→ **EXERCISE GOAL**
Copy out all of the data word for word. Omit every picture.

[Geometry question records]
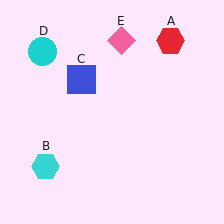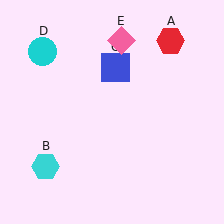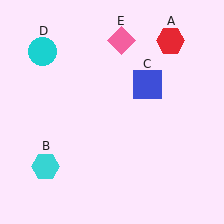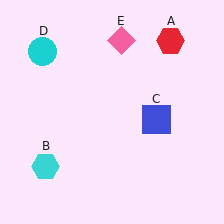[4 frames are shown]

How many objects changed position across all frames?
1 object changed position: blue square (object C).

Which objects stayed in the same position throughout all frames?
Red hexagon (object A) and cyan hexagon (object B) and cyan circle (object D) and pink diamond (object E) remained stationary.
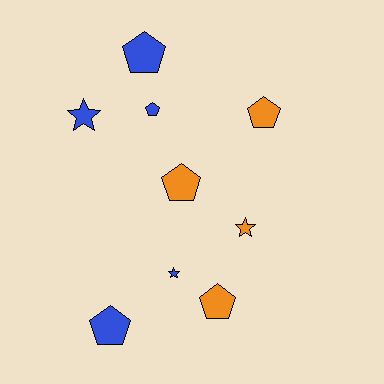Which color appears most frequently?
Blue, with 5 objects.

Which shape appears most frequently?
Pentagon, with 6 objects.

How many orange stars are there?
There is 1 orange star.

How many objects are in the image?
There are 9 objects.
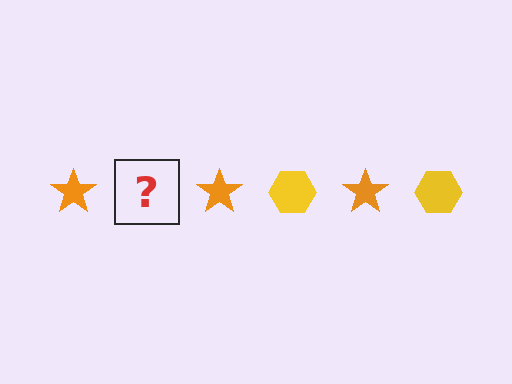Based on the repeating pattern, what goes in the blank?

→ **FINISHED TASK**
[4 frames are shown]

How many objects changed position across all frames?
1 object changed position: blue square (object C).

Which objects stayed in the same position throughout all frames?
Red hexagon (object A) and cyan hexagon (object B) and cyan circle (object D) and pink diamond (object E) remained stationary.
Which color appears most frequently?
Blue, with 5 objects.

Which shape appears most frequently?
Pentagon, with 6 objects.

How many orange stars are there?
There is 1 orange star.

How many objects are in the image?
There are 9 objects.
Based on the repeating pattern, what goes in the blank?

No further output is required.